• TASK DIRECTIONS:
Exact repetition of every entry is required.

• RECORD LIST:
------------------------------------------------
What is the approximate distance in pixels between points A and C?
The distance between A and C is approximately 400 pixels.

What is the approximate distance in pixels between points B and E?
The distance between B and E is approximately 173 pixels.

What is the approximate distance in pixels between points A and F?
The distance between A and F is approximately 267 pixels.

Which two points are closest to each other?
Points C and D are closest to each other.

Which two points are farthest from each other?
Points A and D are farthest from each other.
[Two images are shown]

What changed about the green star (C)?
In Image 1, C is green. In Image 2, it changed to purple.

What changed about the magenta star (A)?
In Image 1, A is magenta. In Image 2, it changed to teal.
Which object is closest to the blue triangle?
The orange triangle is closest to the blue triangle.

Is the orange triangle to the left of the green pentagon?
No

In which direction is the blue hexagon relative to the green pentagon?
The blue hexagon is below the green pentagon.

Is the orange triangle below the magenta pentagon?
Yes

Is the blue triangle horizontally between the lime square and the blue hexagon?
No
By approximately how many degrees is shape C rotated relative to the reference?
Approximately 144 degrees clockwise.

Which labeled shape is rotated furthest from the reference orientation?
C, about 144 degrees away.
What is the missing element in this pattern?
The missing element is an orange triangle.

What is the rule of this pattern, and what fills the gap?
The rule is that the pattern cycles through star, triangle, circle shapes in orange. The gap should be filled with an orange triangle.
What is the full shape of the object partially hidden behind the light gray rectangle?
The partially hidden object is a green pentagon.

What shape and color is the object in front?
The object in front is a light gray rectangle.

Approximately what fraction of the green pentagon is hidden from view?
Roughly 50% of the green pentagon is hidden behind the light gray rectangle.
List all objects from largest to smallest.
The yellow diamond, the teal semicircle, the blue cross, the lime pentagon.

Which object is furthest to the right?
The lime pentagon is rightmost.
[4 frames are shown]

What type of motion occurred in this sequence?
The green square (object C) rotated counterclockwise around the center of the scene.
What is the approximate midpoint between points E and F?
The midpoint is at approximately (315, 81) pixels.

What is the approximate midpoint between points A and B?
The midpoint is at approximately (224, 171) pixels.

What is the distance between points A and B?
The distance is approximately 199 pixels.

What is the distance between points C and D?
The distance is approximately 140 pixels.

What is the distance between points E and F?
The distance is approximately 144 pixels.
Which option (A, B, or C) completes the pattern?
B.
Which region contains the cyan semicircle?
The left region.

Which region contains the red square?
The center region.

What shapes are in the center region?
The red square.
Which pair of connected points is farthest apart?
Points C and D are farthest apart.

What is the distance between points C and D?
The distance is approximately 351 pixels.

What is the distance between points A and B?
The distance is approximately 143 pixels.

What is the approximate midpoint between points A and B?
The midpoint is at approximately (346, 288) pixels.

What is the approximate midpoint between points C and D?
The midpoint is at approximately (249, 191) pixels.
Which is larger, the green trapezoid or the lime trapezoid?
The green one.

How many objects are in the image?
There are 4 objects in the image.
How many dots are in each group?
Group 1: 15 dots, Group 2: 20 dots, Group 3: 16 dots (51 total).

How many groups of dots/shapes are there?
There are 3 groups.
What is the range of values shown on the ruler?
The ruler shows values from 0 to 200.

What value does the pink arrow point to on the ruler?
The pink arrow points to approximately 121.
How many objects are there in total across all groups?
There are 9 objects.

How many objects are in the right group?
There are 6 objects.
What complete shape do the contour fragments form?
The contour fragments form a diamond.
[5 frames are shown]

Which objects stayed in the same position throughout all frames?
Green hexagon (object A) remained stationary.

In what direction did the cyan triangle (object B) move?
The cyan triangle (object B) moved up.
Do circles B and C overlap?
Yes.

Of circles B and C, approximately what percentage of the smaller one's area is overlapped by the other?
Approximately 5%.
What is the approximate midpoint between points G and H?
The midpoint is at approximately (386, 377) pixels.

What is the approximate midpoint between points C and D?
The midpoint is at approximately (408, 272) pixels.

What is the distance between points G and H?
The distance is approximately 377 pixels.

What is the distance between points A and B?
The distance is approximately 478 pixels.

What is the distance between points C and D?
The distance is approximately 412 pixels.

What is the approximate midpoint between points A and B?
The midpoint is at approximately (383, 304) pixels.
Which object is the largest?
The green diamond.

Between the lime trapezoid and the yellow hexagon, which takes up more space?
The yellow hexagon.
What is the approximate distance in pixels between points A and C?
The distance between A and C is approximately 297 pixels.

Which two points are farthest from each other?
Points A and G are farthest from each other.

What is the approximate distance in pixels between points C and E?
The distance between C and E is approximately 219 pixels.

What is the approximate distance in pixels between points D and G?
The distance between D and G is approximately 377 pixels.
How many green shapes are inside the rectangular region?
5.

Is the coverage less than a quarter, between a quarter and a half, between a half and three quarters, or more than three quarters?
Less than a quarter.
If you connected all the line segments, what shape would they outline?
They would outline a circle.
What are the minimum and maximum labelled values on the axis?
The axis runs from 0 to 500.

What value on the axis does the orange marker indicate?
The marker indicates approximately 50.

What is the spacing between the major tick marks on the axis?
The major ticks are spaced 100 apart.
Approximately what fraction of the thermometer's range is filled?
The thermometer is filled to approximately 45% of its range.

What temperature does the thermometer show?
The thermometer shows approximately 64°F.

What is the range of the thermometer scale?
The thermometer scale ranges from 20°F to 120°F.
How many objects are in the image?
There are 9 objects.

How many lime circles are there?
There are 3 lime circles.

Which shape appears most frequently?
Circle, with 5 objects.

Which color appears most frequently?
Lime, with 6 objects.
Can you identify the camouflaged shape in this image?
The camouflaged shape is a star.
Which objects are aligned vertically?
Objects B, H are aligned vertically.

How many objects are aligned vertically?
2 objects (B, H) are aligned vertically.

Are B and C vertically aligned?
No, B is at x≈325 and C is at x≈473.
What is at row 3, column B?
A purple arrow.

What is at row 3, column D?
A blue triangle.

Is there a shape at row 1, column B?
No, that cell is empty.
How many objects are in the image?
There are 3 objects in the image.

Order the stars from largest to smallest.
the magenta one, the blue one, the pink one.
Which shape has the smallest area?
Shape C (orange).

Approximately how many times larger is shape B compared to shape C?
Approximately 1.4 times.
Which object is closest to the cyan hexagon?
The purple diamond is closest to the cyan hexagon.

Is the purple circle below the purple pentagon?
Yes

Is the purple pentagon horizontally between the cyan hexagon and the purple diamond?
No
------------------------------------------------
• THE REPLY:
What is the approximate distance in pixels between points A and C?
The distance between A and C is approximately 400 pixels.

What is the approximate distance in pixels between points B and E?
The distance between B and E is approximately 173 pixels.

What is the approximate distance in pixels between points A and F?
The distance between A and F is approximately 267 pixels.

Which two points are closest to each other?
Points C and D are closest to each other.

Which two points are farthest from each other?
Points A and D are farthest from each other.
[Two images are shown]

What changed about the green star (C)?
In Image 1, C is green. In Image 2, it changed to purple.

What changed about the magenta star (A)?
In Image 1, A is magenta. In Image 2, it changed to teal.
Which object is closest to the blue triangle?
The orange triangle is closest to the blue triangle.

Is the orange triangle to the left of the green pentagon?
No

In which direction is the blue hexagon relative to the green pentagon?
The blue hexagon is below the green pentagon.

Is the orange triangle below the magenta pentagon?
Yes

Is the blue triangle horizontally between the lime square and the blue hexagon?
No
By approximately how many degrees is shape C rotated relative to the reference?
Approximately 144 degrees clockwise.

Which labeled shape is rotated furthest from the reference orientation?
C, about 144 degrees away.
What is the missing element in this pattern?
The missing element is an orange triangle.

What is the rule of this pattern, and what fills the gap?
The rule is that the pattern cycles through star, triangle, circle shapes in orange. The gap should be filled with an orange triangle.
What is the full shape of the object partially hidden behind the light gray rectangle?
The partially hidden object is a green pentagon.

What shape and color is the object in front?
The object in front is a light gray rectangle.

Approximately what fraction of the green pentagon is hidden from view?
Roughly 50% of the green pentagon is hidden behind the light gray rectangle.
List all objects from largest to smallest.
The yellow diamond, the teal semicircle, the blue cross, the lime pentagon.

Which object is furthest to the right?
The lime pentagon is rightmost.
[4 frames are shown]

What type of motion occurred in this sequence?
The green square (object C) rotated counterclockwise around the center of the scene.
What is the approximate midpoint between points E and F?
The midpoint is at approximately (315, 81) pixels.

What is the approximate midpoint between points A and B?
The midpoint is at approximately (224, 171) pixels.

What is the distance between points A and B?
The distance is approximately 199 pixels.

What is the distance between points C and D?
The distance is approximately 140 pixels.

What is the distance between points E and F?
The distance is approximately 144 pixels.
Which option (A, B, or C) completes the pattern?
B.
Which region contains the cyan semicircle?
The left region.

Which region contains the red square?
The center region.

What shapes are in the center region?
The red square.
Which pair of connected points is farthest apart?
Points C and D are farthest apart.

What is the distance between points C and D?
The distance is approximately 351 pixels.

What is the distance between points A and B?
The distance is approximately 143 pixels.

What is the approximate midpoint between points A and B?
The midpoint is at approximately (346, 288) pixels.

What is the approximate midpoint between points C and D?
The midpoint is at approximately (249, 191) pixels.
Which is larger, the green trapezoid or the lime trapezoid?
The green one.

How many objects are in the image?
There are 4 objects in the image.
How many dots are in each group?
Group 1: 15 dots, Group 2: 20 dots, Group 3: 16 dots (51 total).

How many groups of dots/shapes are there?
There are 3 groups.
What is the range of values shown on the ruler?
The ruler shows values from 0 to 200.

What value does the pink arrow point to on the ruler?
The pink arrow points to approximately 121.
How many objects are there in total across all groups?
There are 9 objects.

How many objects are in the right group?
There are 6 objects.
What complete shape do the contour fragments form?
The contour fragments form a diamond.
[5 frames are shown]

Which objects stayed in the same position throughout all frames?
Green hexagon (object A) remained stationary.

In what direction did the cyan triangle (object B) move?
The cyan triangle (object B) moved up.
Do circles B and C overlap?
Yes.

Of circles B and C, approximately what percentage of the smaller one's area is overlapped by the other?
Approximately 5%.
What is the approximate midpoint between points G and H?
The midpoint is at approximately (386, 377) pixels.

What is the approximate midpoint between points C and D?
The midpoint is at approximately (408, 272) pixels.

What is the distance between points G and H?
The distance is approximately 377 pixels.

What is the distance between points A and B?
The distance is approximately 478 pixels.

What is the distance between points C and D?
The distance is approximately 412 pixels.

What is the approximate midpoint between points A and B?
The midpoint is at approximately (383, 304) pixels.
Which object is the largest?
The green diamond.

Between the lime trapezoid and the yellow hexagon, which takes up more space?
The yellow hexagon.
What is the approximate distance in pixels between points A and C?
The distance between A and C is approximately 297 pixels.

Which two points are farthest from each other?
Points A and G are farthest from each other.

What is the approximate distance in pixels between points C and E?
The distance between C and E is approximately 219 pixels.

What is the approximate distance in pixels between points D and G?
The distance between D and G is approximately 377 pixels.
How many green shapes are inside the rectangular region?
5.

Is the coverage less than a quarter, between a quarter and a half, between a half and three quarters, or more than three quarters?
Less than a quarter.
If you connected all the line segments, what shape would they outline?
They would outline a circle.
What are the minimum and maximum labelled values on the axis?
The axis runs from 0 to 500.

What value on the axis does the orange marker indicate?
The marker indicates approximately 50.

What is the spacing between the major tick marks on the axis?
The major ticks are spaced 100 apart.
Approximately what fraction of the thermometer's range is filled?
The thermometer is filled to approximately 45% of its range.

What temperature does the thermometer show?
The thermometer shows approximately 64°F.

What is the range of the thermometer scale?
The thermometer scale ranges from 20°F to 120°F.
How many objects are in the image?
There are 9 objects.

How many lime circles are there?
There are 3 lime circles.

Which shape appears most frequently?
Circle, with 5 objects.

Which color appears most frequently?
Lime, with 6 objects.
Can you identify the camouflaged shape in this image?
The camouflaged shape is a star.
Which objects are aligned vertically?
Objects B, H are aligned vertically.

How many objects are aligned vertically?
2 objects (B, H) are aligned vertically.

Are B and C vertically aligned?
No, B is at x≈325 and C is at x≈473.
What is at row 3, column B?
A purple arrow.

What is at row 3, column D?
A blue triangle.

Is there a shape at row 1, column B?
No, that cell is empty.
How many objects are in the image?
There are 3 objects in the image.

Order the stars from largest to smallest.
the magenta one, the blue one, the pink one.
Which shape has the smallest area?
Shape C (orange).

Approximately how many times larger is shape B compared to shape C?
Approximately 1.4 times.
Which object is closest to the cyan hexagon?
The purple diamond is closest to the cyan hexagon.

Is the purple circle below the purple pentagon?
Yes

Is the purple pentagon horizontally between the cyan hexagon and the purple diamond?
No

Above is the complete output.